> [WHAT IS NEEDED]: Copy all lines that contain the word "shown".

> [INFORMATION SUPPLIED]:
++++++

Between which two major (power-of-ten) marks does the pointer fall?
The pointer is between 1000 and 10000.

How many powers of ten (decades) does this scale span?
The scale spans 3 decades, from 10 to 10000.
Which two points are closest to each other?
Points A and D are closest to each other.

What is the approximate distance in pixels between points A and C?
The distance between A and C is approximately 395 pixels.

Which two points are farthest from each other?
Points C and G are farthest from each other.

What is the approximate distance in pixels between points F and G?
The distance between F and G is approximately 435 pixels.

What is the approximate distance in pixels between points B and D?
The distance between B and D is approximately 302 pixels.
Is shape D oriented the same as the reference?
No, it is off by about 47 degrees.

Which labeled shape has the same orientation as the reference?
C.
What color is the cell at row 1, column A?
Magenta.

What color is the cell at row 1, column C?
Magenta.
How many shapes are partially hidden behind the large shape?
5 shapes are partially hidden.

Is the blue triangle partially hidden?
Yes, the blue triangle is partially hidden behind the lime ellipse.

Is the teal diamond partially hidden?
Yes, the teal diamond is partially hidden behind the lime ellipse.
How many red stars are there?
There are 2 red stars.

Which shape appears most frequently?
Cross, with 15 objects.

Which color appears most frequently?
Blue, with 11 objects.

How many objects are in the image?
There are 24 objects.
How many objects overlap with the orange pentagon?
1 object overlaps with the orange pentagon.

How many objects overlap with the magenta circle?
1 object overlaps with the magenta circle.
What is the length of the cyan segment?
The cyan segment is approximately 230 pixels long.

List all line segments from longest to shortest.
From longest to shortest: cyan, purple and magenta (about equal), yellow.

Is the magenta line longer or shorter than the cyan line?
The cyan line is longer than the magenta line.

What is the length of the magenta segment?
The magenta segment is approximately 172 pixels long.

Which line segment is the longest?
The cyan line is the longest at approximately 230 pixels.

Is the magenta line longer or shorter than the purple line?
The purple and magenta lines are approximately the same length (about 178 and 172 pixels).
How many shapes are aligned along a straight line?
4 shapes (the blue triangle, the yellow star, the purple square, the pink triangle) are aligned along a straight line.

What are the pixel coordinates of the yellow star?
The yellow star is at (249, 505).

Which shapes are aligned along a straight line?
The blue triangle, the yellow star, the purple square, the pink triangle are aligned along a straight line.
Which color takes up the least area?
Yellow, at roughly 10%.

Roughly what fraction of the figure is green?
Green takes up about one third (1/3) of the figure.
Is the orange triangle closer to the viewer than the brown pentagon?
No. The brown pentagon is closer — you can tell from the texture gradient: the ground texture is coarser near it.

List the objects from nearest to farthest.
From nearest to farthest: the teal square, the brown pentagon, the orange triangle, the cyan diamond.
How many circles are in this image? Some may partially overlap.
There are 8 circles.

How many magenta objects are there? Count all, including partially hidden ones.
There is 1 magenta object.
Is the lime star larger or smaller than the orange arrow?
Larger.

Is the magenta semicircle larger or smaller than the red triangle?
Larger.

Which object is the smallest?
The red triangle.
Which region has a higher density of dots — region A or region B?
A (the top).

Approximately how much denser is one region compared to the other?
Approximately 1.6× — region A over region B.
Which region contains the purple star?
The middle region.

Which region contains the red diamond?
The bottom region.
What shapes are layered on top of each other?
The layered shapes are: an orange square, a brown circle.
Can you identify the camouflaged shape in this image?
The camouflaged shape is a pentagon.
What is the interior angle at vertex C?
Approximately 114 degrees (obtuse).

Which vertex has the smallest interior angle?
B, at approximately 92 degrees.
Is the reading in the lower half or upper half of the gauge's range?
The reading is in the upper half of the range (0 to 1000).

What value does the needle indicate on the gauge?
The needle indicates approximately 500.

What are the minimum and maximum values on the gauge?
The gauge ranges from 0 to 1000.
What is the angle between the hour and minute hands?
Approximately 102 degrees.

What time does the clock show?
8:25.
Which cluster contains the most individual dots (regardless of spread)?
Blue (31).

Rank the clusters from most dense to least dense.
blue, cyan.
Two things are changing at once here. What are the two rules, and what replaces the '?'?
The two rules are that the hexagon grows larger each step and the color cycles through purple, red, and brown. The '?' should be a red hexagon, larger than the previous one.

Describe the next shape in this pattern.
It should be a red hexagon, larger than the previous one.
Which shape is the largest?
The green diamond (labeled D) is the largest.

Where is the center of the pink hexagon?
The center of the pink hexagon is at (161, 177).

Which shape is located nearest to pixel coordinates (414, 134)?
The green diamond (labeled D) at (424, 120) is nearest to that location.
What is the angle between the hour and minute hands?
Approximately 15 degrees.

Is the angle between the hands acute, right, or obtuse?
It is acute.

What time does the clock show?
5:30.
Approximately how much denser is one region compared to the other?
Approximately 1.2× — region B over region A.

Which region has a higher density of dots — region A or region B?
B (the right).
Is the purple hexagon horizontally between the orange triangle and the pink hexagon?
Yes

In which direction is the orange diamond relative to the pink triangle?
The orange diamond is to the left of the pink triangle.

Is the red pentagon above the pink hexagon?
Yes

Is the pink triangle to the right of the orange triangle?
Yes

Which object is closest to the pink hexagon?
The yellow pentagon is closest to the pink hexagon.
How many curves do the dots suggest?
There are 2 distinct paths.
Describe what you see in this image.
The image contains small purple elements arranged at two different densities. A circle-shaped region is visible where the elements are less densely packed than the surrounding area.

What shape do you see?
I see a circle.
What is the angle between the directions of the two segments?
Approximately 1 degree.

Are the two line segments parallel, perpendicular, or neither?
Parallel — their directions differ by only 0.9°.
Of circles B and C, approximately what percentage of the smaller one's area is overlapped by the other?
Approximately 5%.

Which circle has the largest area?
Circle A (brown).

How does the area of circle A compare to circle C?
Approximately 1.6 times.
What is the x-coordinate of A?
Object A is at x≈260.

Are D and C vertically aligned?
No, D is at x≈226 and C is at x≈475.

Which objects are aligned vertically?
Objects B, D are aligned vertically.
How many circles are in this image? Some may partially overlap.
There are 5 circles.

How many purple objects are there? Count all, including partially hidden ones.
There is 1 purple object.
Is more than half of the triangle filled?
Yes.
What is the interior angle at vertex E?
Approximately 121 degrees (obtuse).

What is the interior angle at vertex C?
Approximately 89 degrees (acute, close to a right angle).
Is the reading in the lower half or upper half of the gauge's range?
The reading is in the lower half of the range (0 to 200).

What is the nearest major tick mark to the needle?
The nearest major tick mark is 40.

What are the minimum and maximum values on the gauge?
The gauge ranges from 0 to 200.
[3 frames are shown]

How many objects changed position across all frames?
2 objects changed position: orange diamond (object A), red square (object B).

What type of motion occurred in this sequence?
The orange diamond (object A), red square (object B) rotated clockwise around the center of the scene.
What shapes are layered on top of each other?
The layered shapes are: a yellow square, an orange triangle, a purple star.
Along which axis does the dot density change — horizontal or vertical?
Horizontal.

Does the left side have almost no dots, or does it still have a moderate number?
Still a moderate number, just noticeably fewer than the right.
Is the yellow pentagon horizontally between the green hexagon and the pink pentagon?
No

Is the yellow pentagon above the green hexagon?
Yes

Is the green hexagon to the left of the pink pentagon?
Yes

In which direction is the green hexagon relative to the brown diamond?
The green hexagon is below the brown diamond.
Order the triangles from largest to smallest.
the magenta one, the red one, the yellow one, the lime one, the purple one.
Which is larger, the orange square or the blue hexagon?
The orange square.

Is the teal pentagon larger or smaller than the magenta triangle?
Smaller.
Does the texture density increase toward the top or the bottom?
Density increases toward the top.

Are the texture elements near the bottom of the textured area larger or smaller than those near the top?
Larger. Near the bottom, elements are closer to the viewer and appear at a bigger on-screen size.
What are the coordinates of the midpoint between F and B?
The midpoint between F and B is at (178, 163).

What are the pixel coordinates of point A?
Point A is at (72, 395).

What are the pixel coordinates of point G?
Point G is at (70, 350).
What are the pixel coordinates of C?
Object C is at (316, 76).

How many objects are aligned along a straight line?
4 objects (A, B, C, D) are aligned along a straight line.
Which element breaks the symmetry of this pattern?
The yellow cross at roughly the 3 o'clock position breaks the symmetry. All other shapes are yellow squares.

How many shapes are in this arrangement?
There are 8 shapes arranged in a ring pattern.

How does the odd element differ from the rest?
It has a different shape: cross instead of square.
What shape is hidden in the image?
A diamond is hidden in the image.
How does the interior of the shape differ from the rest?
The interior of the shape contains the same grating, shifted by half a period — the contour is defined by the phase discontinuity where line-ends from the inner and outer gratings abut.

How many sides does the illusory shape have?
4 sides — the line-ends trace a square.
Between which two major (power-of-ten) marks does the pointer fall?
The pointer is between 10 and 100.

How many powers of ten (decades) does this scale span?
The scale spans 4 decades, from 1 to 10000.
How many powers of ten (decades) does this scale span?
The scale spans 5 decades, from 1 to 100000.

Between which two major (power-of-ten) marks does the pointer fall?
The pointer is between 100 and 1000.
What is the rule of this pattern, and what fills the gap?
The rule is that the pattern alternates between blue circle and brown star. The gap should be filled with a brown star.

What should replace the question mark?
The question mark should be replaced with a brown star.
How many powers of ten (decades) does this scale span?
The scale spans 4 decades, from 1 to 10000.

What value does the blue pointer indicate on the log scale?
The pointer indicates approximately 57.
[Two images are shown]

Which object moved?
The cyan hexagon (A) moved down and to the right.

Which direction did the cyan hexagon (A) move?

++++++

> [SOLUTION FOR THIS TASK]:
[3 frames are shown]
[Two images are shown]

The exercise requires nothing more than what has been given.